TO DO: Pictures in the listing should not be copied. Reproduce, word for word, each line from the one holding "Which two points are farthest" through the final line.

MATERIAL PROVIDED:
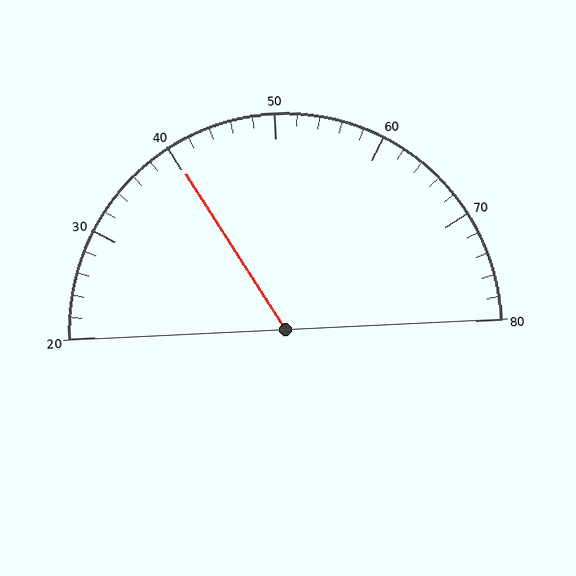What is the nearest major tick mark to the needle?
The nearest major tick mark is 40.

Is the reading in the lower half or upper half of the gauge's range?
The reading is in the lower half of the range (20 to 80).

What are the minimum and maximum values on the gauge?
The gauge ranges from 20 to 80.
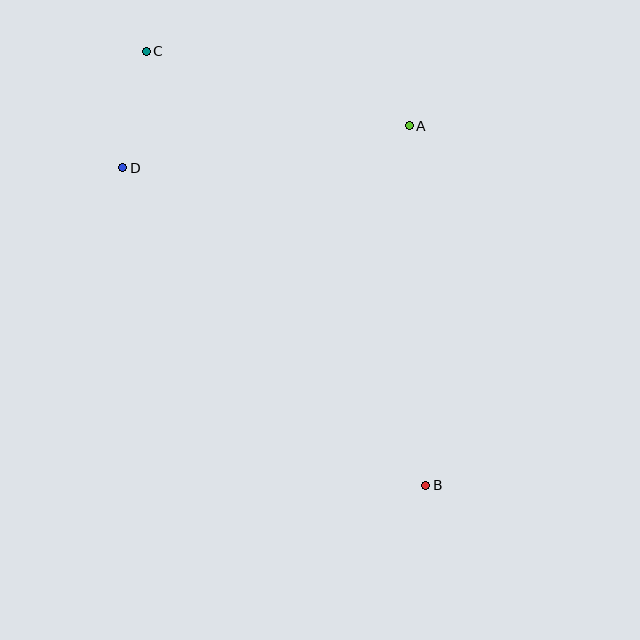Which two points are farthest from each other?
Points B and C are farthest from each other.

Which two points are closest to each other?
Points C and D are closest to each other.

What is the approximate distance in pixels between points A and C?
The distance between A and C is approximately 273 pixels.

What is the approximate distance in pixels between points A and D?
The distance between A and D is approximately 290 pixels.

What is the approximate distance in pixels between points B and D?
The distance between B and D is approximately 439 pixels.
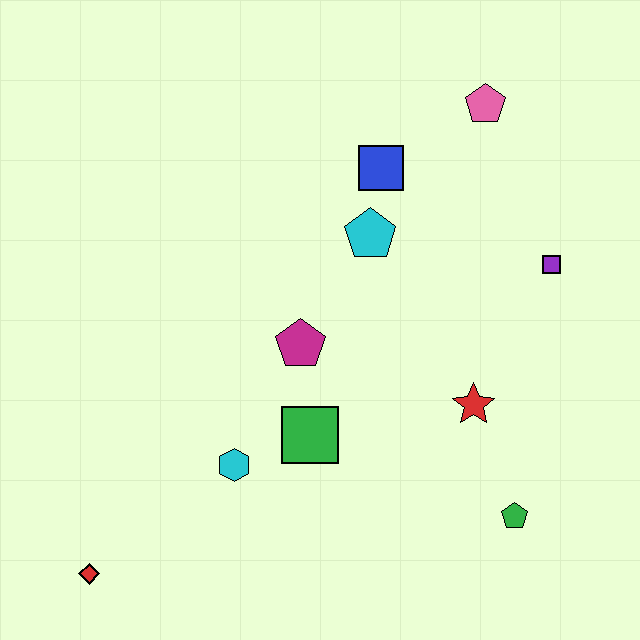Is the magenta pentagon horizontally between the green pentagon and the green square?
No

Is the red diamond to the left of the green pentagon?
Yes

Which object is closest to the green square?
The cyan hexagon is closest to the green square.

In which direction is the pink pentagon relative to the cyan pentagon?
The pink pentagon is above the cyan pentagon.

SOLVED PROBLEM:
Which two points are farthest from each other?
Points B and C are farthest from each other.

Which two points are closest to each other?
Points C and D are closest to each other.

What is the approximate distance in pixels between points A and C?
The distance between A and C is approximately 273 pixels.

What is the approximate distance in pixels between points A and D?
The distance between A and D is approximately 290 pixels.

What is the approximate distance in pixels between points B and D?
The distance between B and D is approximately 439 pixels.
Is the magenta pentagon horizontally between the green pentagon and the green square?
No

Is the red diamond to the left of the green pentagon?
Yes

Which object is closest to the green square?
The cyan hexagon is closest to the green square.

In which direction is the pink pentagon relative to the cyan pentagon?
The pink pentagon is above the cyan pentagon.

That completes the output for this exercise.